> Work to be completed
Output the material below in its entirety, exactly as given.

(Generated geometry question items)
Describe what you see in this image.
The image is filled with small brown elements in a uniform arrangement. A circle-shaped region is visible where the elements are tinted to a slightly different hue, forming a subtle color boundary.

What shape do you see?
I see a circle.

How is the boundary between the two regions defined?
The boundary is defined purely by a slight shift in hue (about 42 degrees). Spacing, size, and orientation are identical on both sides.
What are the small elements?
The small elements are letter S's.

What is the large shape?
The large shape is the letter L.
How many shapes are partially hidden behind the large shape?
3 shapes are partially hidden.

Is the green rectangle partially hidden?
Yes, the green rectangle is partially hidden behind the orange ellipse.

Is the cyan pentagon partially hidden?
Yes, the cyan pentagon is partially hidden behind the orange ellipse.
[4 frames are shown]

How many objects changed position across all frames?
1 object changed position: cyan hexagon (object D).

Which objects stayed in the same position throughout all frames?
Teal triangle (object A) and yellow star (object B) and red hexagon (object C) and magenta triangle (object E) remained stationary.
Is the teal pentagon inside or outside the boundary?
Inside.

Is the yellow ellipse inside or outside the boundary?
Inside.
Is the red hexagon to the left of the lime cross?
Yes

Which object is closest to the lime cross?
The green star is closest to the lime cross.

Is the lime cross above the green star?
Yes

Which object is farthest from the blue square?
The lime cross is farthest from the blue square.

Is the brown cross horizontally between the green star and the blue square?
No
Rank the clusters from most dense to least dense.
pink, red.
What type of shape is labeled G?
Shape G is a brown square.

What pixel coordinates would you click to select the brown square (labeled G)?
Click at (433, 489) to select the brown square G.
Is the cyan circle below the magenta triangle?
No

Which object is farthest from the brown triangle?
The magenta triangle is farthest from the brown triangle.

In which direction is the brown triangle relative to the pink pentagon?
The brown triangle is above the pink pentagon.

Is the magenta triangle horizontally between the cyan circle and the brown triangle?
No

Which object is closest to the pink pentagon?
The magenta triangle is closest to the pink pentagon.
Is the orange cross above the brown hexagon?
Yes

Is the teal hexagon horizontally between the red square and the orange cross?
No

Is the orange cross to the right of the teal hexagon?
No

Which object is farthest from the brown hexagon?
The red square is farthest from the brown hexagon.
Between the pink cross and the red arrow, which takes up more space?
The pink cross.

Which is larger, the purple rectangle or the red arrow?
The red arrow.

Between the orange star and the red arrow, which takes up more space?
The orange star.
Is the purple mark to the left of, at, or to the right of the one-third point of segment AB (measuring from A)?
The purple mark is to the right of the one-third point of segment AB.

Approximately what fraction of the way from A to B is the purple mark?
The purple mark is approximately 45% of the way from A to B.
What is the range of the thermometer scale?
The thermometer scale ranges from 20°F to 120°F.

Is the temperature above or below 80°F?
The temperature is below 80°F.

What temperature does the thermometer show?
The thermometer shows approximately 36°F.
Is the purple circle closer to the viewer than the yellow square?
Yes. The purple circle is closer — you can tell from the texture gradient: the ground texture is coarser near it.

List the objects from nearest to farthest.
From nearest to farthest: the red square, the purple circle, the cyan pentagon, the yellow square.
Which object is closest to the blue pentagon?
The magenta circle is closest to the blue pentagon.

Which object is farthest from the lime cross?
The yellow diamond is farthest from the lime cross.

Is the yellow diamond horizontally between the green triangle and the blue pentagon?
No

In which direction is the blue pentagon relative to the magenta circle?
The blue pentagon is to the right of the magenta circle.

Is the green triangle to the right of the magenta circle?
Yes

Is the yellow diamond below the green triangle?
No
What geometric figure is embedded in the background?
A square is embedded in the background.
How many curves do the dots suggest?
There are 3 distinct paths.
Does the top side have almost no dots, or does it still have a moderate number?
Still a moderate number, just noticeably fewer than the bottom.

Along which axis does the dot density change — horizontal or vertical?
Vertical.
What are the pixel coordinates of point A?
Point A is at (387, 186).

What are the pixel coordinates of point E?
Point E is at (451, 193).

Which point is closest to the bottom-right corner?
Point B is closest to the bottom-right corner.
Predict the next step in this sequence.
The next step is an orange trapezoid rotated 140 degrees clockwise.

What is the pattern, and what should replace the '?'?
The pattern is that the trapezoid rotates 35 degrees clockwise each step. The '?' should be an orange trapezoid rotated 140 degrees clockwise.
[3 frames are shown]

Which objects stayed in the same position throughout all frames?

> Final result
Describe what you see in this image.
The image is filled with small brown elements in a uniform arrangement. A circle-shaped region is visible where the elements are tinted to a slightly different hue, forming a subtle color boundary.

What shape do you see?
I see a circle.

How is the boundary between the two regions defined?
The boundary is defined purely by a slight shift in hue (about 42 degrees). Spacing, size, and orientation are identical on both sides.
What are the small elements?
The small elements are letter S's.

What is the large shape?
The large shape is the letter L.
How many shapes are partially hidden behind the large shape?
3 shapes are partially hidden.

Is the green rectangle partially hidden?
Yes, the green rectangle is partially hidden behind the orange ellipse.

Is the cyan pentagon partially hidden?
Yes, the cyan pentagon is partially hidden behind the orange ellipse.
[4 frames are shown]

How many objects changed position across all frames?
1 object changed position: cyan hexagon (object D).

Which objects stayed in the same position throughout all frames?
Teal triangle (object A) and yellow star (object B) and red hexagon (object C) and magenta triangle (object E) remained stationary.
Is the teal pentagon inside or outside the boundary?
Inside.

Is the yellow ellipse inside or outside the boundary?
Inside.
Is the red hexagon to the left of the lime cross?
Yes

Which object is closest to the lime cross?
The green star is closest to the lime cross.

Is the lime cross above the green star?
Yes

Which object is farthest from the blue square?
The lime cross is farthest from the blue square.

Is the brown cross horizontally between the green star and the blue square?
No
Rank the clusters from most dense to least dense.
pink, red.
What type of shape is labeled G?
Shape G is a brown square.

What pixel coordinates would you click to select the brown square (labeled G)?
Click at (433, 489) to select the brown square G.
Is the cyan circle below the magenta triangle?
No

Which object is farthest from the brown triangle?
The magenta triangle is farthest from the brown triangle.

In which direction is the brown triangle relative to the pink pentagon?
The brown triangle is above the pink pentagon.

Is the magenta triangle horizontally between the cyan circle and the brown triangle?
No

Which object is closest to the pink pentagon?
The magenta triangle is closest to the pink pentagon.
Is the orange cross above the brown hexagon?
Yes

Is the teal hexagon horizontally between the red square and the orange cross?
No

Is the orange cross to the right of the teal hexagon?
No

Which object is farthest from the brown hexagon?
The red square is farthest from the brown hexagon.
Between the pink cross and the red arrow, which takes up more space?
The pink cross.

Which is larger, the purple rectangle or the red arrow?
The red arrow.

Between the orange star and the red arrow, which takes up more space?
The orange star.
Is the purple mark to the left of, at, or to the right of the one-third point of segment AB (measuring from A)?
The purple mark is to the right of the one-third point of segment AB.

Approximately what fraction of the way from A to B is the purple mark?
The purple mark is approximately 45% of the way from A to B.
What is the range of the thermometer scale?
The thermometer scale ranges from 20°F to 120°F.

Is the temperature above or below 80°F?
The temperature is below 80°F.

What temperature does the thermometer show?
The thermometer shows approximately 36°F.
Is the purple circle closer to the viewer than the yellow square?
Yes. The purple circle is closer — you can tell from the texture gradient: the ground texture is coarser near it.

List the objects from nearest to farthest.
From nearest to farthest: the red square, the purple circle, the cyan pentagon, the yellow square.
Which object is closest to the blue pentagon?
The magenta circle is closest to the blue pentagon.

Which object is farthest from the lime cross?
The yellow diamond is farthest from the lime cross.

Is the yellow diamond horizontally between the green triangle and the blue pentagon?
No

In which direction is the blue pentagon relative to the magenta circle?
The blue pentagon is to the right of the magenta circle.

Is the green triangle to the right of the magenta circle?
Yes

Is the yellow diamond below the green triangle?
No
What geometric figure is embedded in the background?
A square is embedded in the background.
How many curves do the dots suggest?
There are 3 distinct paths.
Does the top side have almost no dots, or does it still have a moderate number?
Still a moderate number, just noticeably fewer than the bottom.

Along which axis does the dot density change — horizontal or vertical?
Vertical.
What are the pixel coordinates of point A?
Point A is at (387, 186).

What are the pixel coordinates of point E?
Point E is at (451, 193).

Which point is closest to the bottom-right corner?
Point B is closest to the bottom-right corner.
Predict the next step in this sequence.
The next step is an orange trapezoid rotated 140 degrees clockwise.

What is the pattern, and what should replace the '?'?
The pattern is that the trapezoid rotates 35 degrees clockwise each step. The '?' should be an orange trapezoid rotated 140 degrees clockwise.
[3 frames are shown]

Which objects stayed in the same position throughout all frames?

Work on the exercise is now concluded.